The task> Skip the pictures. Transcribe the rest of the data below without changing a word.

— Begin Input records —

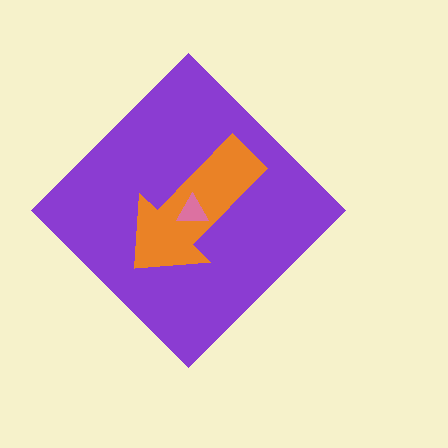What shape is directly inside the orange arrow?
The pink triangle.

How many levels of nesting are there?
3.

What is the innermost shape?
The pink triangle.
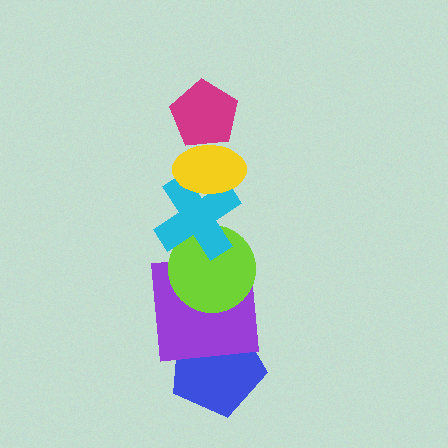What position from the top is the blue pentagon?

— End Input records —

The solution>
What shape is directly inside the orange arrow?
The pink triangle.

How many levels of nesting are there?
3.

What is the innermost shape?
The pink triangle.
What position from the top is the blue pentagon?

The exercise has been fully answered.